__TASK DIRECTIONS__
All entries are to be quoted exactly; the images stay out of the copy.

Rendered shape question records
● ● ● ●

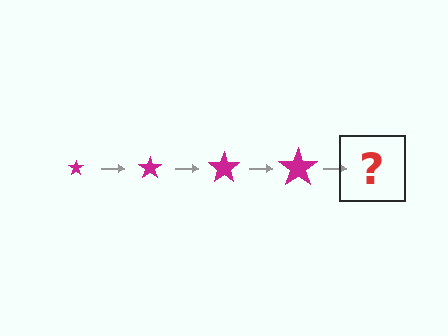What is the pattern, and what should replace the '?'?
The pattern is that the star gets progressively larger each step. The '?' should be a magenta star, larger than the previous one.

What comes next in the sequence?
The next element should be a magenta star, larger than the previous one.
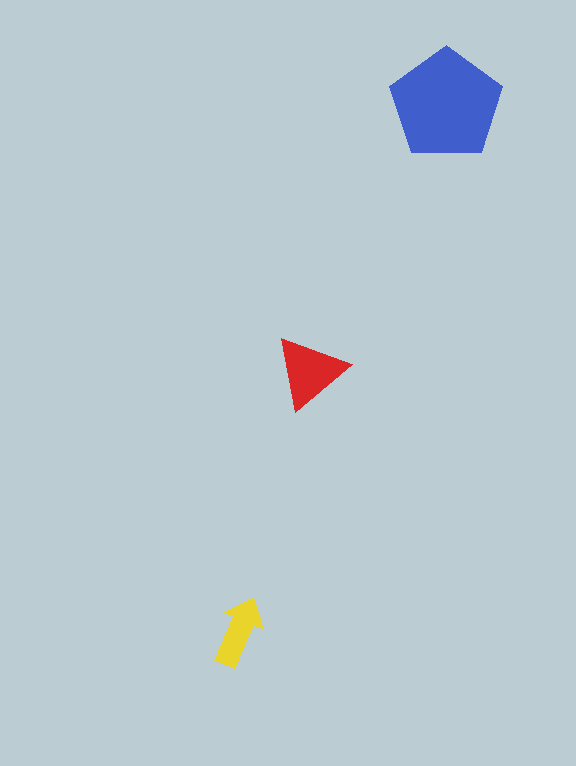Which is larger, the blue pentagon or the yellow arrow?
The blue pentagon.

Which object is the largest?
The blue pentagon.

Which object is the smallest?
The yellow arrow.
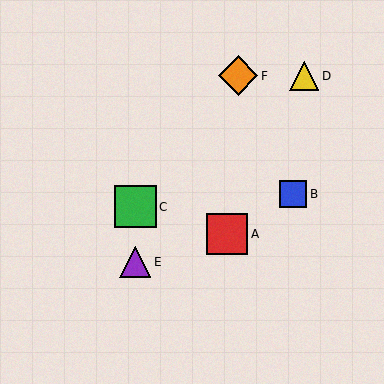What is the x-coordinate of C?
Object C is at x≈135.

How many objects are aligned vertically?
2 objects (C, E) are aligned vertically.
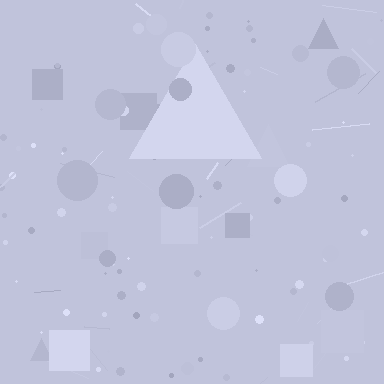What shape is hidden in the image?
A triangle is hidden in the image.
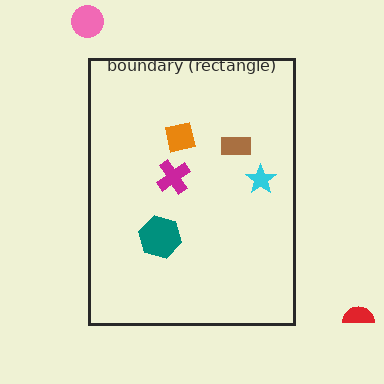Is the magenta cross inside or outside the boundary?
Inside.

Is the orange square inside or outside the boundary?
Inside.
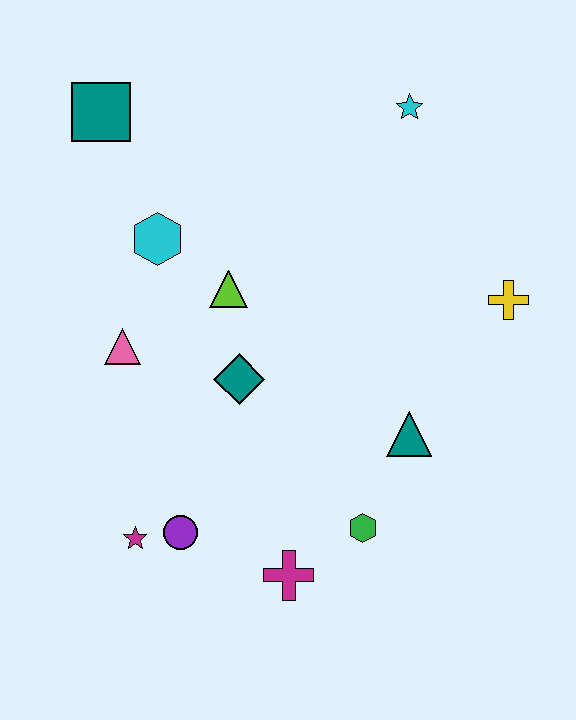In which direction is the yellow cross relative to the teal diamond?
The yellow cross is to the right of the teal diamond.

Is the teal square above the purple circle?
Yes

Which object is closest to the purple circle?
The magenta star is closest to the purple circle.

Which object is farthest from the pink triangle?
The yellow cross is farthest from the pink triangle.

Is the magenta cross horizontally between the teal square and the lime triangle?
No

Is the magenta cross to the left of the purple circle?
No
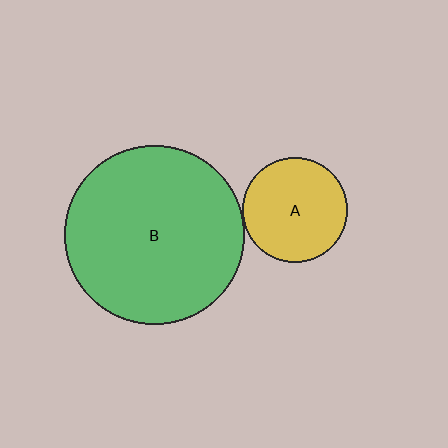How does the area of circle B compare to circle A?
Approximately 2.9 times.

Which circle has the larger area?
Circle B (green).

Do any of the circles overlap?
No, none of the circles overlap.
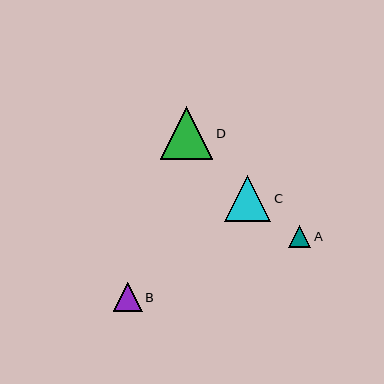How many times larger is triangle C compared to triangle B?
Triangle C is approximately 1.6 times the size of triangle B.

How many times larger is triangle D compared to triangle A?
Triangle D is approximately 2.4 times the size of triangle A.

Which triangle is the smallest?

● ● ● ●

__TASK SOLUTION__
What is the pattern, and what should replace the '?'?
The pattern is that the star gets progressively larger each step. The '?' should be a magenta star, larger than the previous one.

What comes next in the sequence?
The next element should be a magenta star, larger than the previous one.
Which is larger, the blue pentagon or the yellow arrow?
The blue pentagon.

Which object is the largest?
The blue pentagon.

Which object is the smallest?
The yellow arrow.
What is the x-coordinate of C?
Object C is at x≈135.

How many objects are aligned vertically?
2 objects (C, E) are aligned vertically.
What shape is hidden in the image?
A triangle is hidden in the image.
Is the magenta cross inside or outside the boundary?
Inside.

Is the orange square inside or outside the boundary?
Inside.
In which direction is the yellow cross relative to the teal diamond?
The yellow cross is to the right of the teal diamond.

Is the teal square above the purple circle?
Yes

Which object is closest to the purple circle?
The magenta star is closest to the purple circle.

Which object is farthest from the pink triangle?
The yellow cross is farthest from the pink triangle.

Is the magenta cross horizontally between the teal square and the lime triangle?
No

Is the magenta cross to the left of the purple circle?
No
How does the area of circle B compare to circle A?
Approximately 2.9 times.

Which circle has the larger area?
Circle B (green).

Do any of the circles overlap?
No, none of the circles overlap.
How many times larger is triangle C compared to triangle B?
Triangle C is approximately 1.6 times the size of triangle B.

How many times larger is triangle D compared to triangle A?
Triangle D is approximately 2.4 times the size of triangle A.

Which triangle is the smallest?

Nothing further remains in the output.